### SHORT TASK:
Every line from the one with "In which direction" through the end of the entries below should be written out exactly; the pictures should not.

### DATASET RECORDS:
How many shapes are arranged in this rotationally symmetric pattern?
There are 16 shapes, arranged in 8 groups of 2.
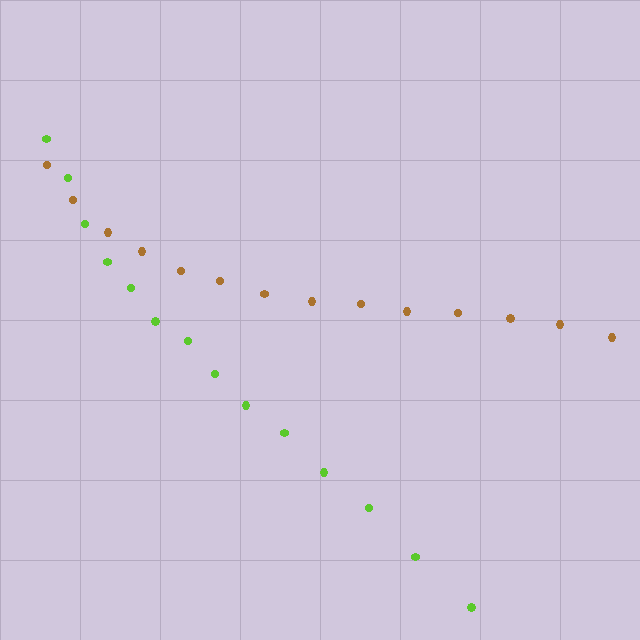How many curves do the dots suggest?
There are 2 distinct paths.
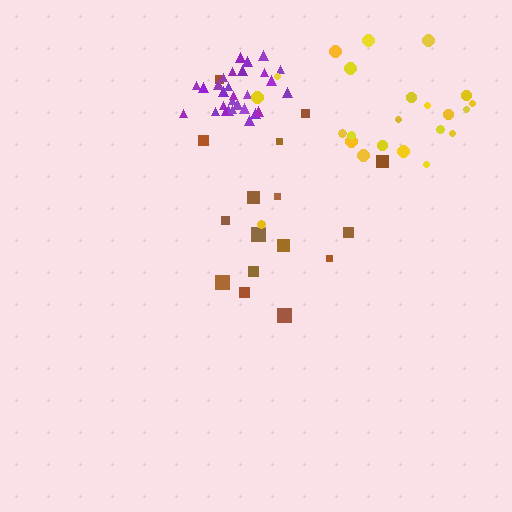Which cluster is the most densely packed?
Purple.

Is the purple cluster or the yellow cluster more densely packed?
Purple.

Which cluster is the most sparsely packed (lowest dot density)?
Brown.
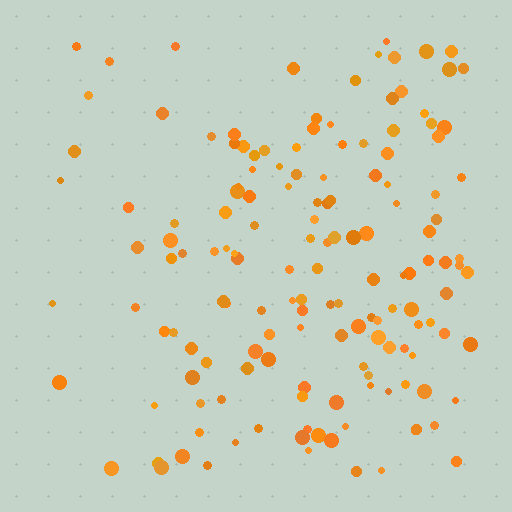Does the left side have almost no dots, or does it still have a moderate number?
Still a moderate number, just noticeably fewer than the right.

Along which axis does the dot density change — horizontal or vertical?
Horizontal.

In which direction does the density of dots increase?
From left to right, with the right side densest.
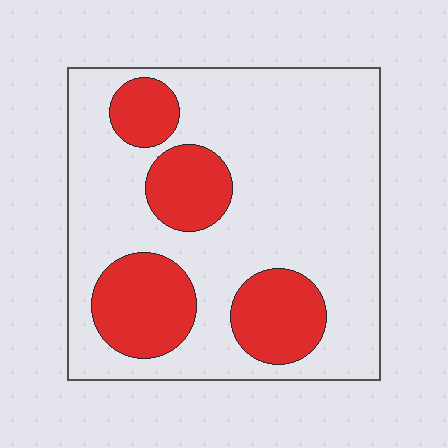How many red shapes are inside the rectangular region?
4.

### EXERCISE OUTPUT:
In which direction does the density of dots increase?
From left to right, with the right side densest.
How many red shapes are inside the rectangular region?
4.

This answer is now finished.